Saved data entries
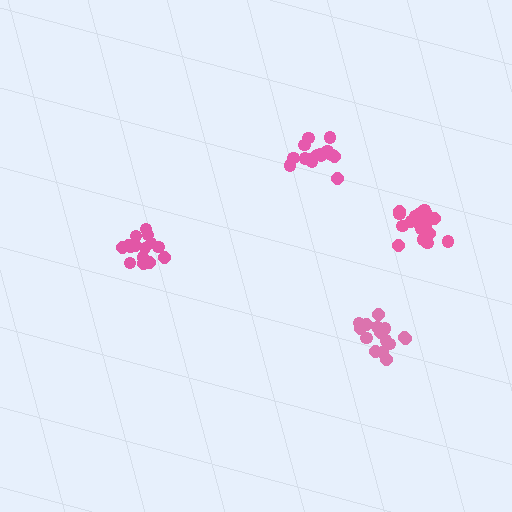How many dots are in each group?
Group 1: 15 dots, Group 2: 15 dots, Group 3: 16 dots, Group 4: 17 dots (63 total).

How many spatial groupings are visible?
There are 4 spatial groupings.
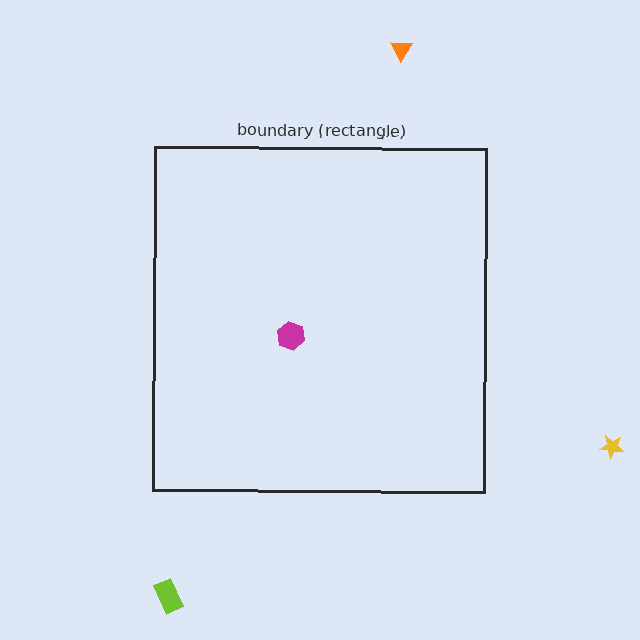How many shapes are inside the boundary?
1 inside, 3 outside.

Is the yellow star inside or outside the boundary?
Outside.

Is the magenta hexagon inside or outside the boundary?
Inside.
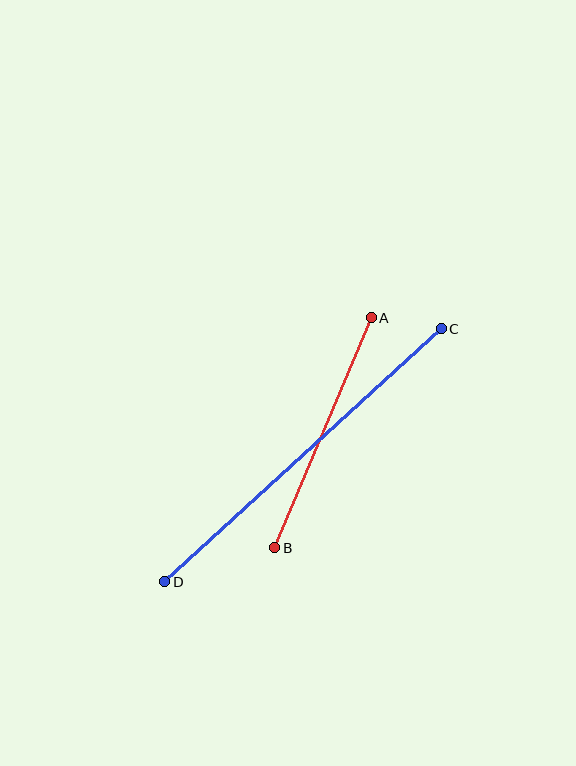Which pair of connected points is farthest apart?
Points C and D are farthest apart.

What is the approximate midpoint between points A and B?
The midpoint is at approximately (323, 433) pixels.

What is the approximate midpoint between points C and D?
The midpoint is at approximately (303, 455) pixels.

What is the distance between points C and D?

**WHAT YOU HAVE TO DO**
Extract exactly the lines from the one containing "Is the magenta" through the last line of the records above, both included, and leave out the pictures.

**ANSWER FOR THE TASK**
Is the magenta hexagon inside or outside the boundary?
Inside.
Which pair of connected points is farthest apart?
Points C and D are farthest apart.

What is the approximate midpoint between points A and B?
The midpoint is at approximately (323, 433) pixels.

What is the approximate midpoint between points C and D?
The midpoint is at approximately (303, 455) pixels.

What is the distance between points C and D?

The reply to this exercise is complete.